Problem to work on:
Restate the data exactly as given and keep the pictures out.

**** Data records ****

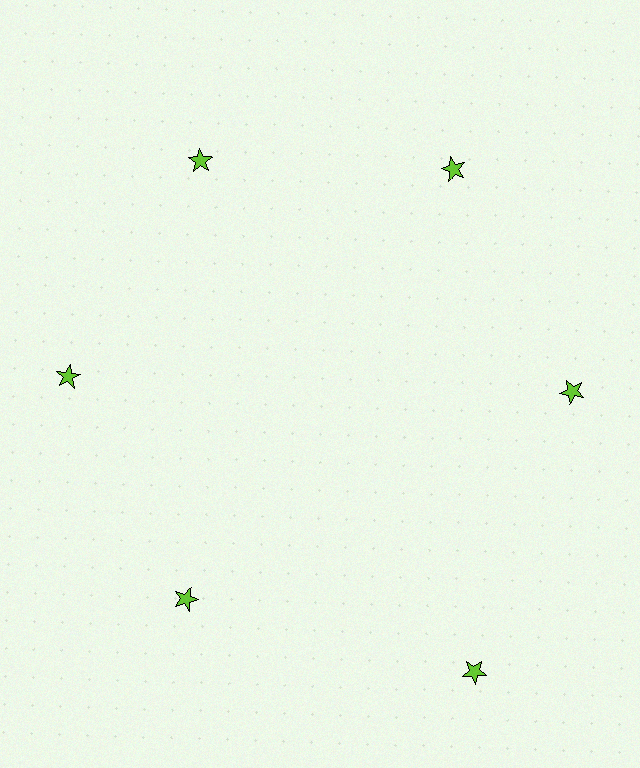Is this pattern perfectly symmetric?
No. The 6 lime stars are arranged in a ring, but one element near the 5 o'clock position is pushed outward from the center, breaking the 6-fold rotational symmetry.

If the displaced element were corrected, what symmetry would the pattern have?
It would have 6-fold rotational symmetry — the pattern would map onto itself every 60 degrees.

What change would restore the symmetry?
The symmetry would be restored by moving it inward, back onto the ring so that all 6 stars sit at equal angles and equal distance from the center.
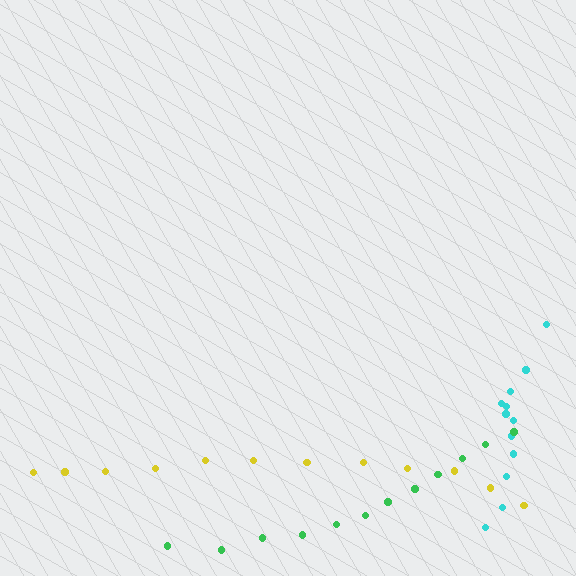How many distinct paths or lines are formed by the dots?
There are 3 distinct paths.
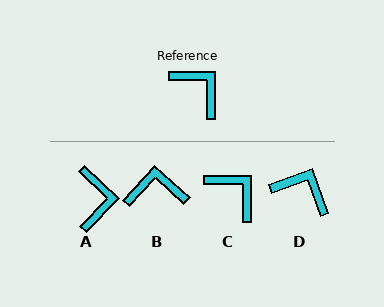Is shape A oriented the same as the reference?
No, it is off by about 43 degrees.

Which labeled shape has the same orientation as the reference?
C.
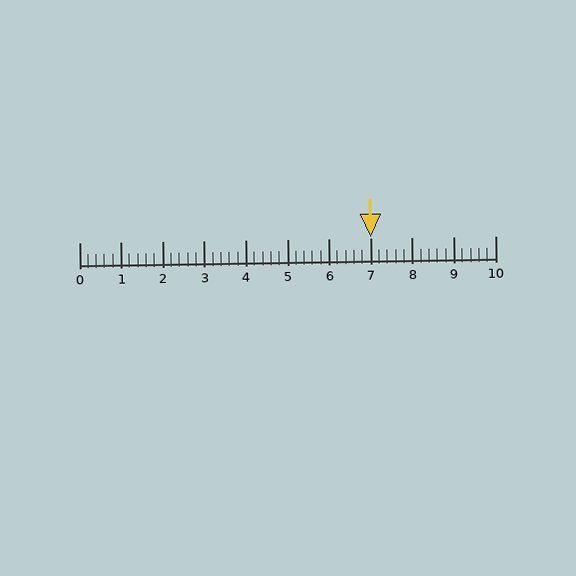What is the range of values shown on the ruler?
The ruler shows values from 0 to 10.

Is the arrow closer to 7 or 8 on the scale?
The arrow is closer to 7.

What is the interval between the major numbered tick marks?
The major tick marks are spaced 1 units apart.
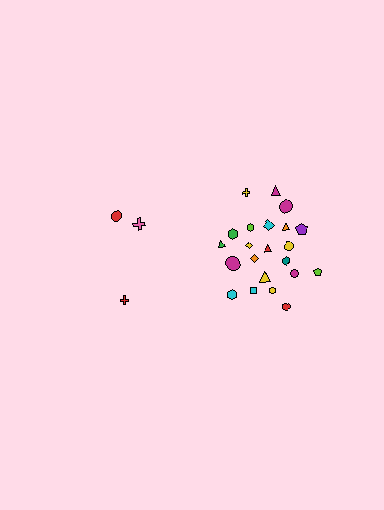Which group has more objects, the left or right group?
The right group.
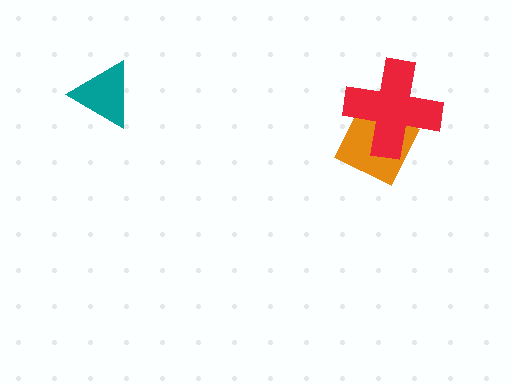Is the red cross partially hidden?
No, no other shape covers it.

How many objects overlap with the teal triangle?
0 objects overlap with the teal triangle.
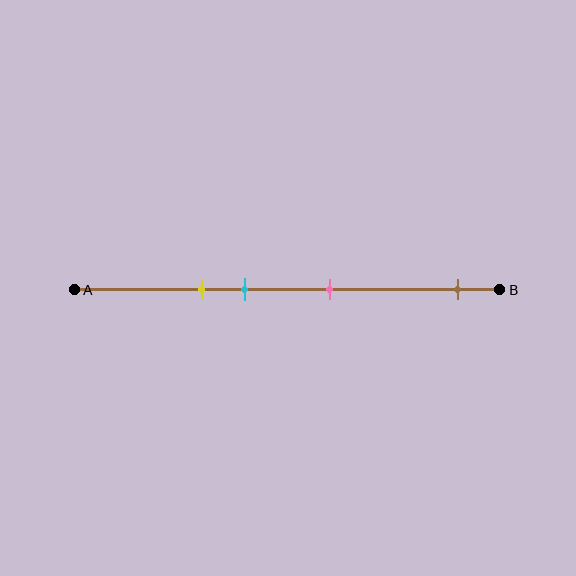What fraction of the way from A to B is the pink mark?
The pink mark is approximately 60% (0.6) of the way from A to B.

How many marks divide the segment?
There are 4 marks dividing the segment.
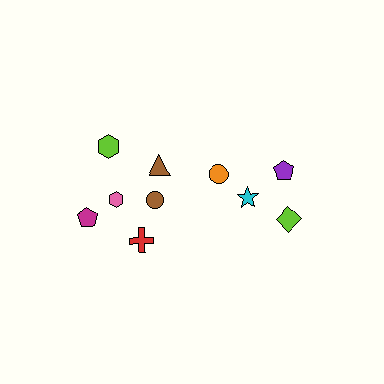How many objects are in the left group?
There are 6 objects.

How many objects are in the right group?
There are 4 objects.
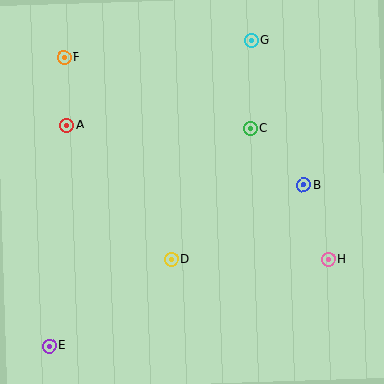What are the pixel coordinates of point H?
Point H is at (329, 260).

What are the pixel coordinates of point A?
Point A is at (67, 125).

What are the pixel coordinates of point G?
Point G is at (251, 40).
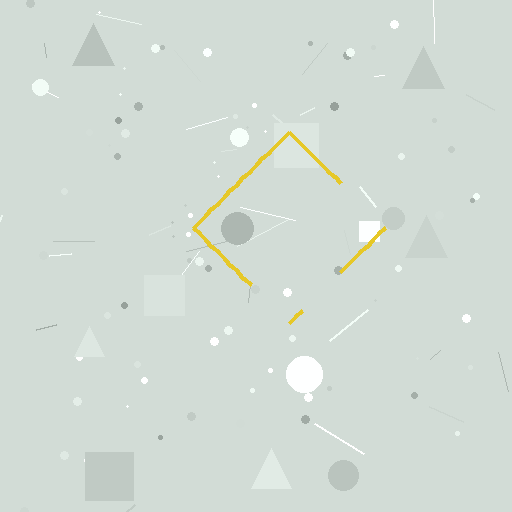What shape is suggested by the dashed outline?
The dashed outline suggests a diamond.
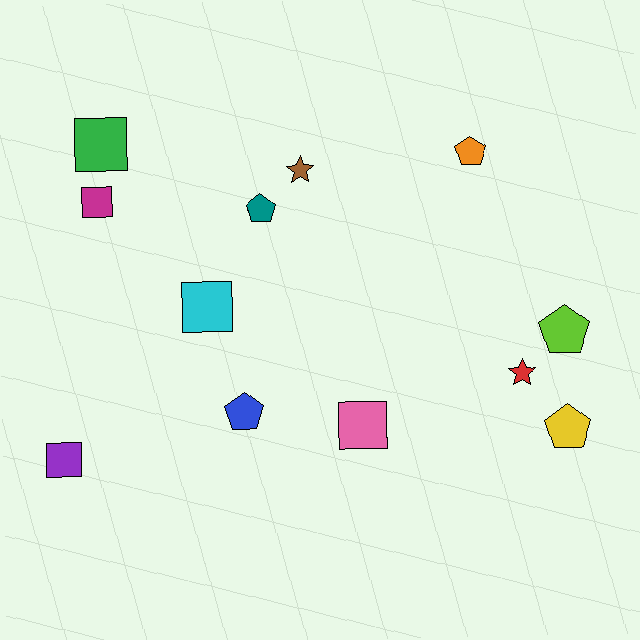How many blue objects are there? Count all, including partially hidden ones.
There is 1 blue object.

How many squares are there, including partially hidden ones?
There are 5 squares.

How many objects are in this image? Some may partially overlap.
There are 12 objects.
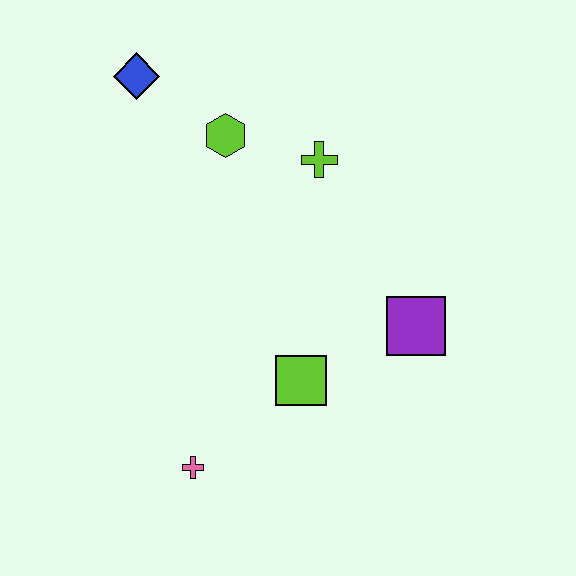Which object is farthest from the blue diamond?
The pink cross is farthest from the blue diamond.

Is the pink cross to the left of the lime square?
Yes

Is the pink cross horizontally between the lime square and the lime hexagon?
No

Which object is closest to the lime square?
The purple square is closest to the lime square.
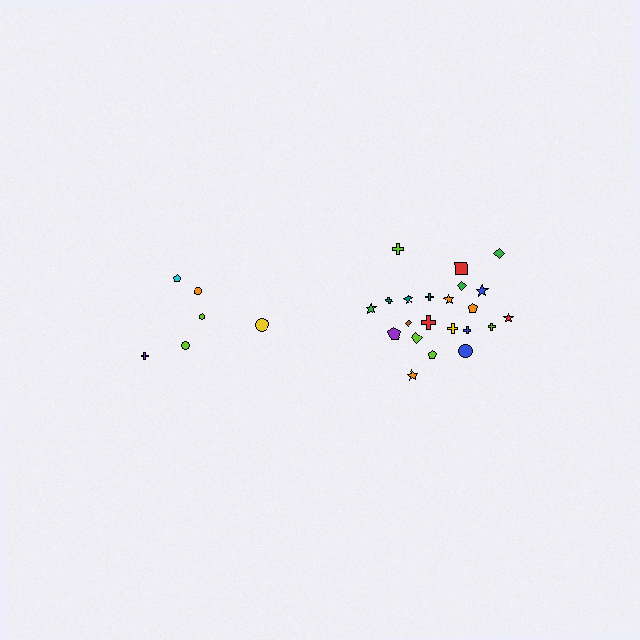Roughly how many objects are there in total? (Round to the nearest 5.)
Roughly 30 objects in total.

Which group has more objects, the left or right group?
The right group.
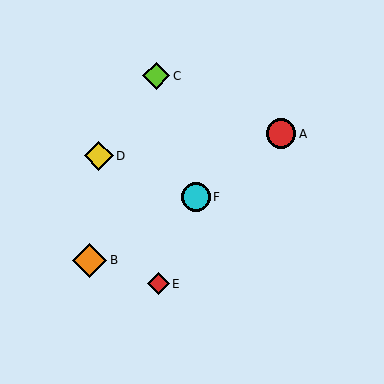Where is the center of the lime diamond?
The center of the lime diamond is at (156, 76).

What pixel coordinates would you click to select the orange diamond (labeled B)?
Click at (90, 260) to select the orange diamond B.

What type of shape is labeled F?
Shape F is a cyan circle.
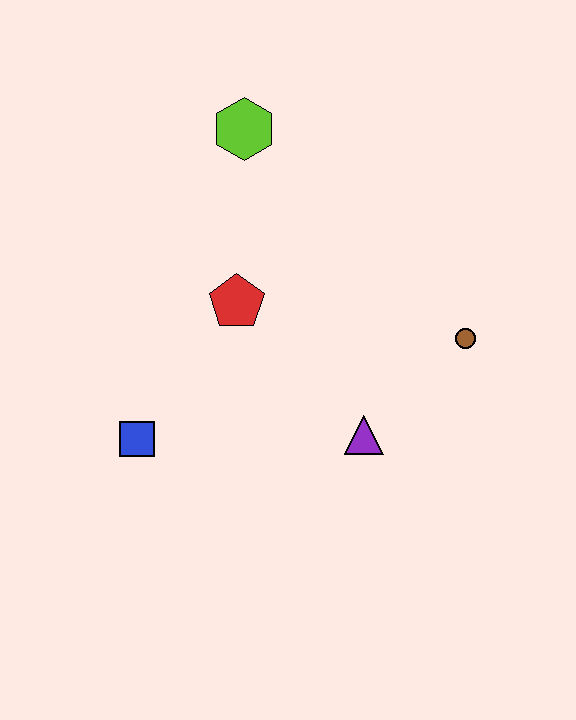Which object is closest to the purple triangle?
The brown circle is closest to the purple triangle.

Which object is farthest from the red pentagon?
The brown circle is farthest from the red pentagon.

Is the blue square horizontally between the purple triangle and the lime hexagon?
No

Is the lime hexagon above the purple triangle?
Yes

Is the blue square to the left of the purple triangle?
Yes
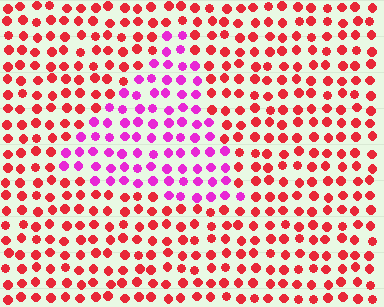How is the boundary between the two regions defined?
The boundary is defined purely by a slight shift in hue (about 49 degrees). Spacing, size, and orientation are identical on both sides.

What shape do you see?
I see a triangle.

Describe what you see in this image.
The image is filled with small red elements in a uniform arrangement. A triangle-shaped region is visible where the elements are tinted to a slightly different hue, forming a subtle color boundary.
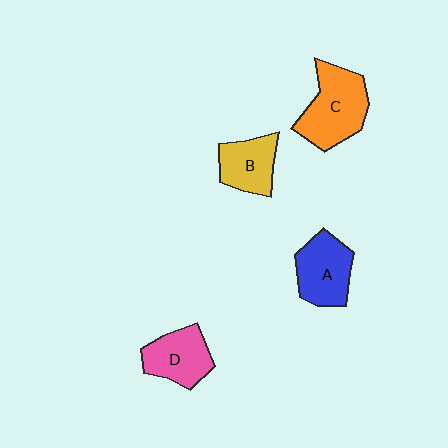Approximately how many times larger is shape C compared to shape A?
Approximately 1.2 times.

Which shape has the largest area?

****

Correct response:
Is this pattern perfectly symmetric?
No. The 6 lime stars are arranged in a ring, but one element near the 5 o'clock position is pushed outward from the center, breaking the 6-fold rotational symmetry.

If the displaced element were corrected, what symmetry would the pattern have?
It would have 6-fold rotational symmetry — the pattern would map onto itself every 60 degrees.

What change would restore the symmetry?
The symmetry would be restored by moving it inward, back onto the ring so that all 6 stars sit at equal angles and equal distance from the center.
How many distinct paths or lines are formed by the dots?
There are 3 distinct paths.
Is shape A oriented the same as the reference?
No, it is off by about 43 degrees.

Which labeled shape has the same orientation as the reference?
C.
What is the range of values shown on the ruler?
The ruler shows values from 0 to 10.

Is the arrow closer to 7 or 8 on the scale?
The arrow is closer to 7.

What is the interval between the major numbered tick marks?
The major tick marks are spaced 1 units apart.
Which group has more objects, the left or right group?
The right group.
Is the red cross partially hidden?
No, no other shape covers it.

How many objects overlap with the teal triangle?
0 objects overlap with the teal triangle.
What fraction of the way from A to B is the pink mark?
The pink mark is approximately 60% (0.6) of the way from A to B.

How many marks divide the segment?
There are 4 marks dividing the segment.
How many objects are in the left group?
There are 6 objects.

How many objects are in the right group?
There are 4 objects.
What are the pixel coordinates of point H?
Point H is at (329, 260).

What are the pixel coordinates of point A?
Point A is at (67, 125).

What are the pixel coordinates of point G?
Point G is at (251, 40).
What shape is suggested by the dashed outline?
The dashed outline suggests a diamond.
How many blue objects are there? Count all, including partially hidden ones.
There is 1 blue object.

How many squares are there, including partially hidden ones?
There are 5 squares.

How many objects are in this image? Some may partially overlap.
There are 12 objects.
Which object is farthest from the blue diamond?
The pink cross is farthest from the blue diamond.

Is the pink cross to the left of the lime square?
Yes

Is the pink cross horizontally between the lime square and the lime hexagon?
No

Which object is closest to the lime square?
The purple square is closest to the lime square.
Roughly how many objects are there in total? (Round to the nearest 5.)
Roughly 30 objects in total.

Which group has more objects, the left or right group?
The right group.
Where is the center of the lime diamond?
The center of the lime diamond is at (156, 76).

What pixel coordinates would you click to select the orange diamond (labeled B)?
Click at (90, 260) to select the orange diamond B.

What type of shape is labeled F?
Shape F is a cyan circle.
Which object is closest to the purple triangle?
The brown circle is closest to the purple triangle.

Which object is farthest from the red pentagon?
The brown circle is farthest from the red pentagon.

Is the blue square horizontally between the purple triangle and the lime hexagon?
No

Is the lime hexagon above the purple triangle?
Yes

Is the blue square to the left of the purple triangle?
Yes
How is the boundary between the two regions defined?
The boundary is defined purely by a slight shift in hue (about 49 degrees). Spacing, size, and orientation are identical on both sides.

What shape do you see?
I see a triangle.

Describe what you see in this image.
The image is filled with small red elements in a uniform arrangement. A triangle-shaped region is visible where the elements are tinted to a slightly different hue, forming a subtle color boundary.
Approximately how many times larger is shape C compared to shape A?
Approximately 1.2 times.

Which shape has the largest area?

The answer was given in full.